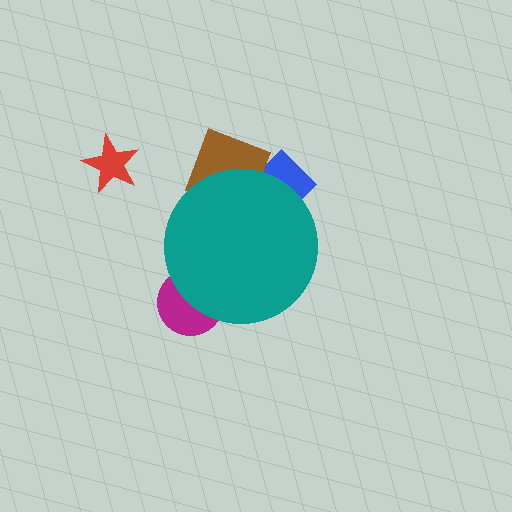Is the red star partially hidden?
No, the red star is fully visible.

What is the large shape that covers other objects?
A teal circle.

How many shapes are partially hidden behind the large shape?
3 shapes are partially hidden.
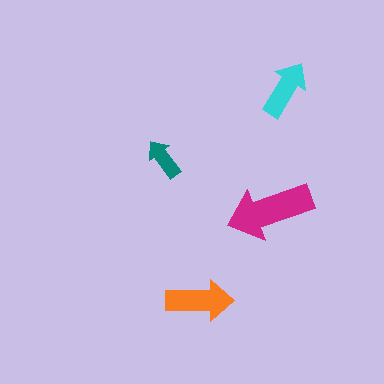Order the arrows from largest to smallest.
the magenta one, the orange one, the cyan one, the teal one.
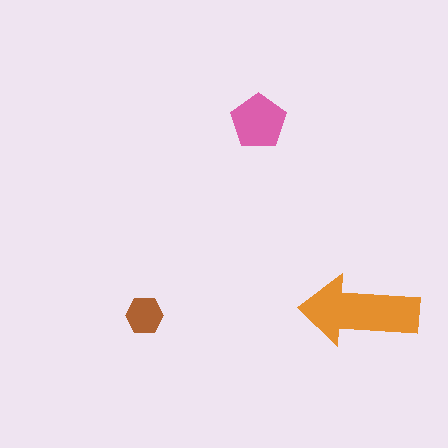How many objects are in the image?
There are 3 objects in the image.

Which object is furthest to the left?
The brown hexagon is leftmost.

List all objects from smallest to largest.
The brown hexagon, the pink pentagon, the orange arrow.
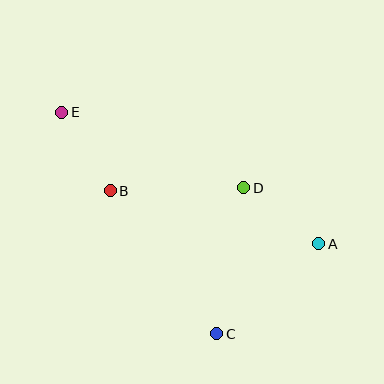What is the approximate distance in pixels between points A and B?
The distance between A and B is approximately 215 pixels.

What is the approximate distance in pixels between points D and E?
The distance between D and E is approximately 197 pixels.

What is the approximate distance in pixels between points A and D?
The distance between A and D is approximately 94 pixels.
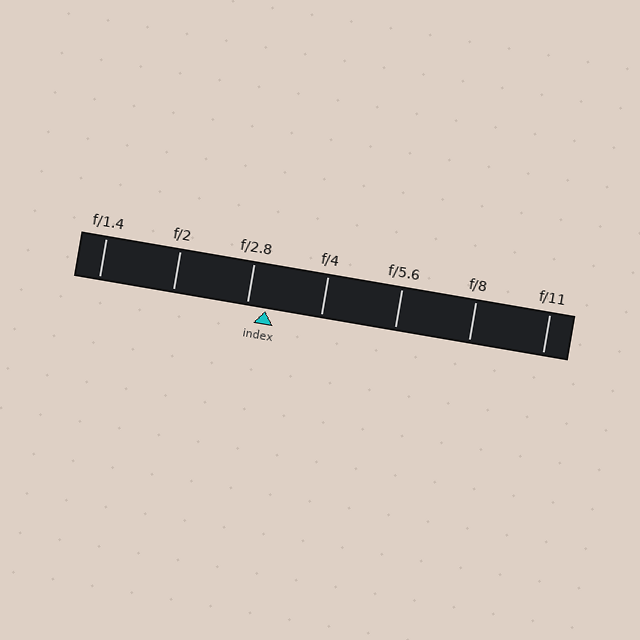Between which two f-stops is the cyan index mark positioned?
The index mark is between f/2.8 and f/4.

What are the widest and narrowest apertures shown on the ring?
The widest aperture shown is f/1.4 and the narrowest is f/11.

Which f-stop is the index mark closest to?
The index mark is closest to f/2.8.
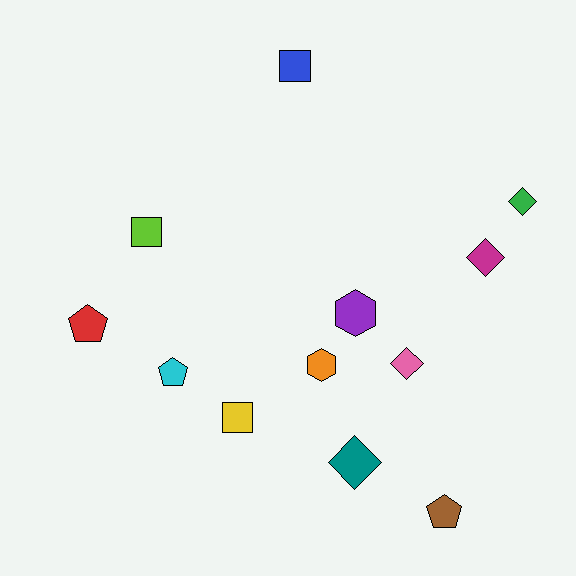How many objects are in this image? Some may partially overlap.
There are 12 objects.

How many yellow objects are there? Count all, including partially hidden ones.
There is 1 yellow object.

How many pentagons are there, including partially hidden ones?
There are 3 pentagons.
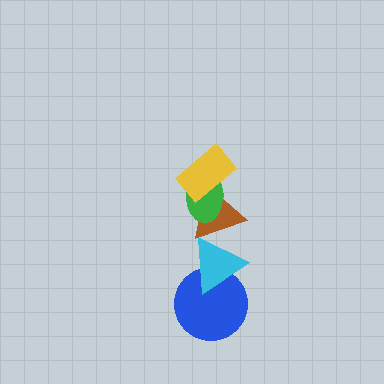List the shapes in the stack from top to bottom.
From top to bottom: the yellow rectangle, the green ellipse, the brown triangle, the cyan triangle, the blue circle.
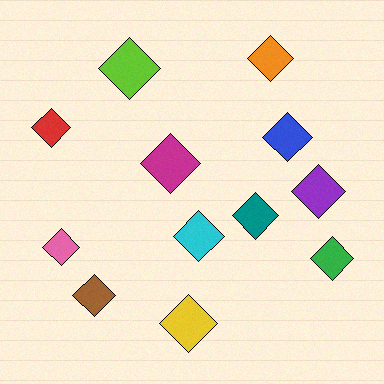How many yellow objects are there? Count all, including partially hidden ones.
There is 1 yellow object.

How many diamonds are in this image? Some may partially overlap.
There are 12 diamonds.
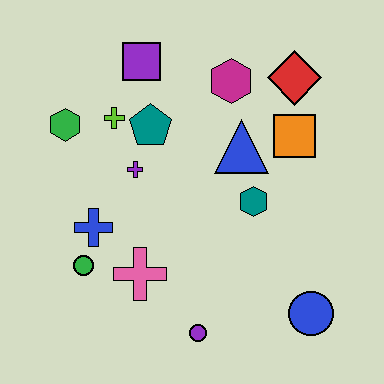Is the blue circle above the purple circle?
Yes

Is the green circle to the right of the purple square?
No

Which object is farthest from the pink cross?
The red diamond is farthest from the pink cross.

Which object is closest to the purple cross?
The teal pentagon is closest to the purple cross.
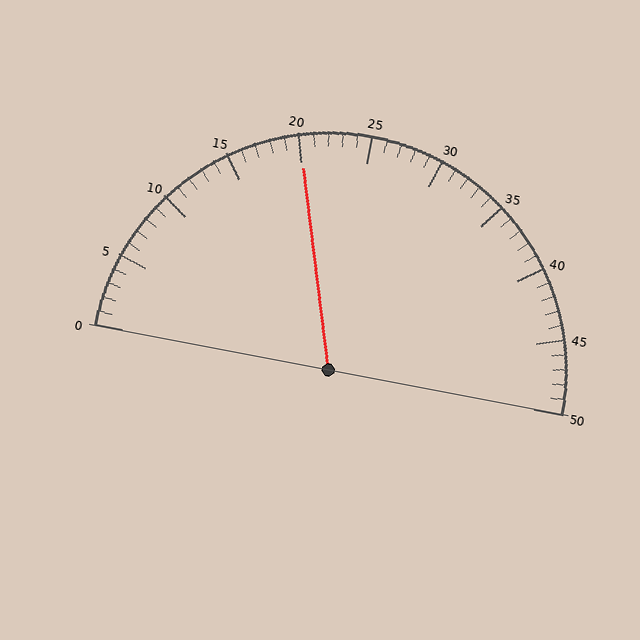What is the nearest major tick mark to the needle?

== == ==

* Exercise description *
Leave out the pictures, and please output only the lines from the line that contains "Which object is farthest from the pink cross?" through the end of the data, both ends included.

* Solution to the problem *
Which object is farthest from the pink cross?
The red diamond is farthest from the pink cross.

Which object is closest to the purple cross?
The teal pentagon is closest to the purple cross.
What is the nearest major tick mark to the needle?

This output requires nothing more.